··· Extracted data

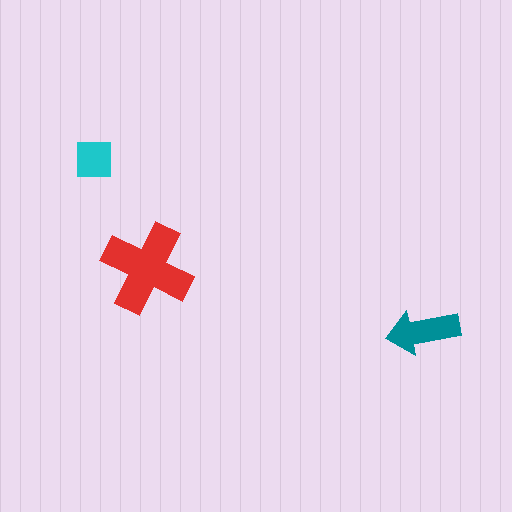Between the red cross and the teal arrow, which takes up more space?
The red cross.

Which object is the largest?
The red cross.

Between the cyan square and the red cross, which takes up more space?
The red cross.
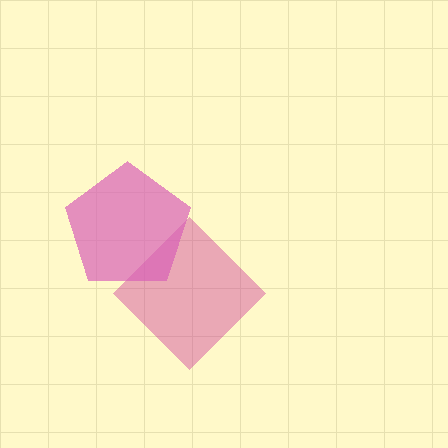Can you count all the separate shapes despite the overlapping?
Yes, there are 2 separate shapes.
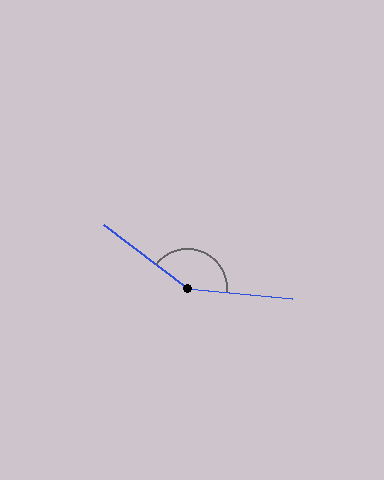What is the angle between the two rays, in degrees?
Approximately 148 degrees.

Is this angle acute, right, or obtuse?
It is obtuse.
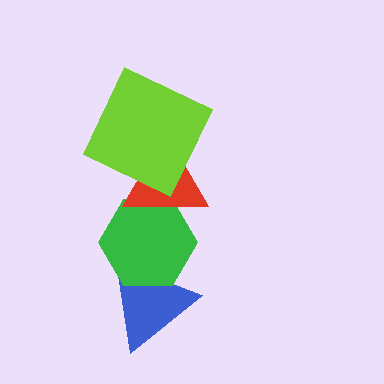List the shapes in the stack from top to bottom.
From top to bottom: the lime square, the red triangle, the green hexagon, the blue triangle.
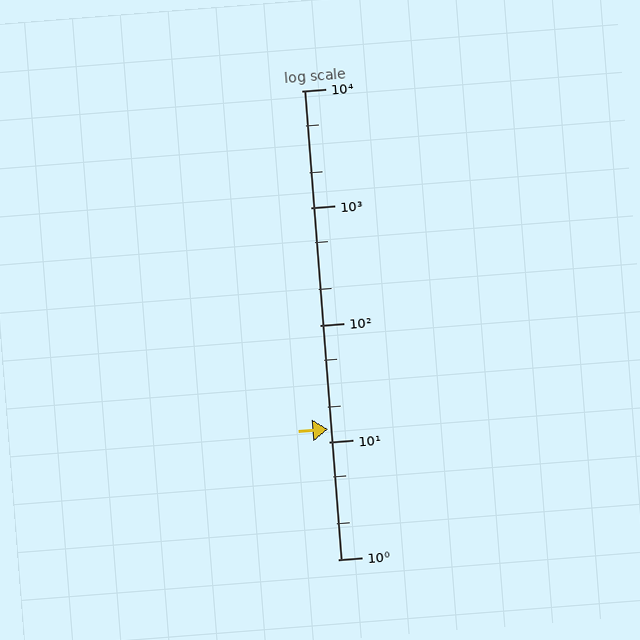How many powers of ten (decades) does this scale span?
The scale spans 4 decades, from 1 to 10000.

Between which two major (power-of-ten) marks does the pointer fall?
The pointer is between 10 and 100.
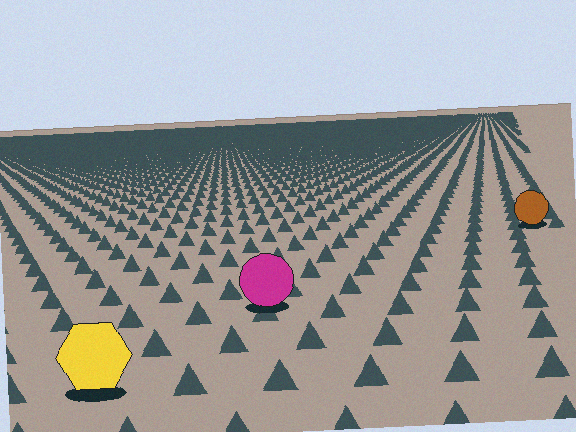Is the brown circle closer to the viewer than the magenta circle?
No. The magenta circle is closer — you can tell from the texture gradient: the ground texture is coarser near it.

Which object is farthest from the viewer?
The brown circle is farthest from the viewer. It appears smaller and the ground texture around it is denser.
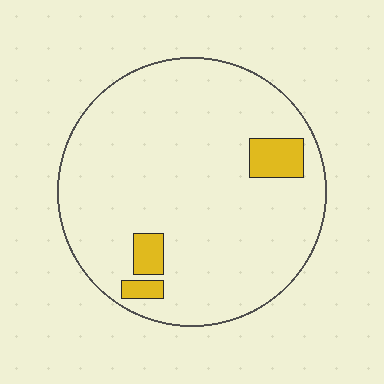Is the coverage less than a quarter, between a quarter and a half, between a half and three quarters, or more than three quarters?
Less than a quarter.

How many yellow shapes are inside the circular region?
3.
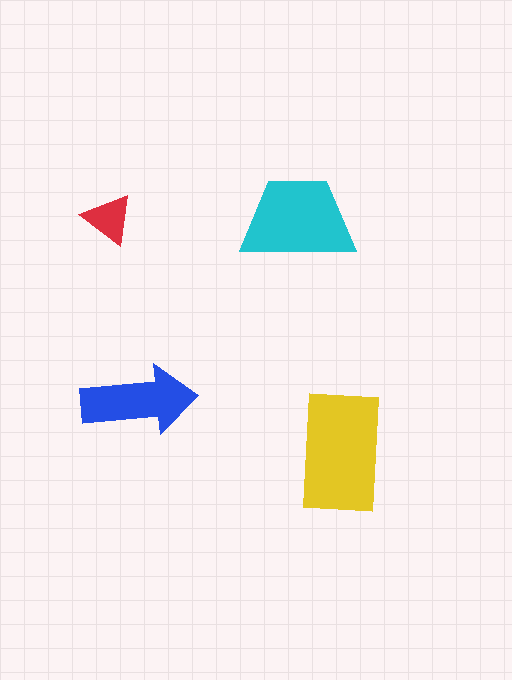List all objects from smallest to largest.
The red triangle, the blue arrow, the cyan trapezoid, the yellow rectangle.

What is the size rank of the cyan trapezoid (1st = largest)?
2nd.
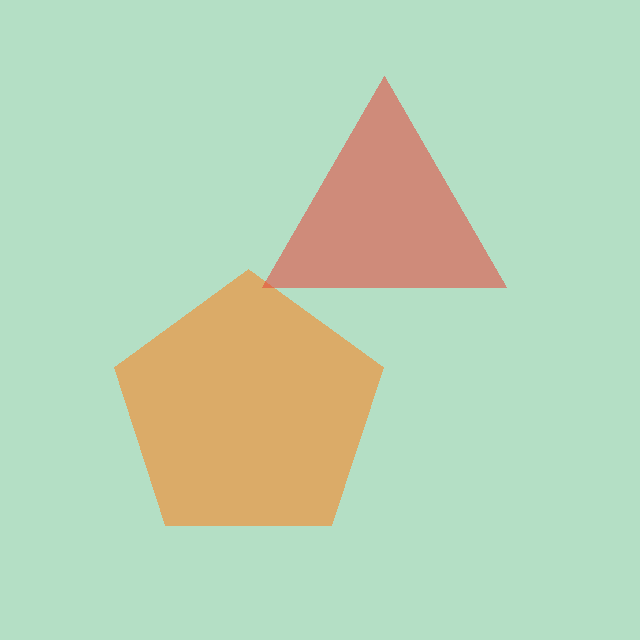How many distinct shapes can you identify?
There are 2 distinct shapes: an orange pentagon, a red triangle.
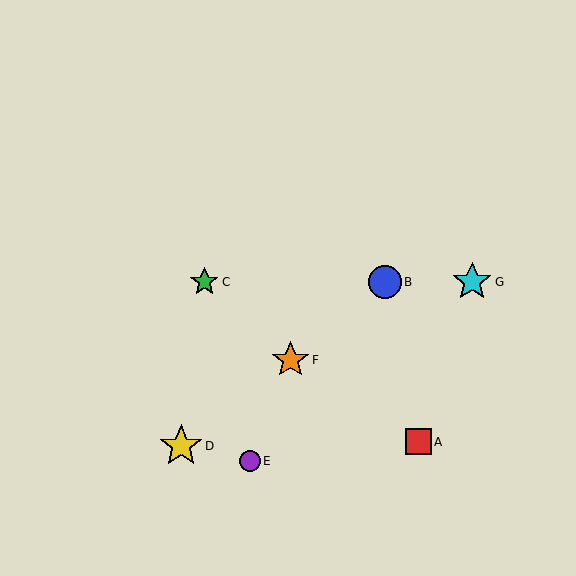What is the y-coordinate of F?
Object F is at y≈360.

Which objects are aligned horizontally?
Objects B, C, G are aligned horizontally.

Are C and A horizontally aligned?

······

Directions for this task>
Starting at the line that contains "How many distinct shapes can you identify?", write out every line through the end of the entries, both ends included, without any pictures.

Correct answer>
How many distinct shapes can you identify?
There are 2 distinct shapes: an orange pentagon, a red triangle.
What is the y-coordinate of F?
Object F is at y≈360.

Which objects are aligned horizontally?
Objects B, C, G are aligned horizontally.

Are C and A horizontally aligned?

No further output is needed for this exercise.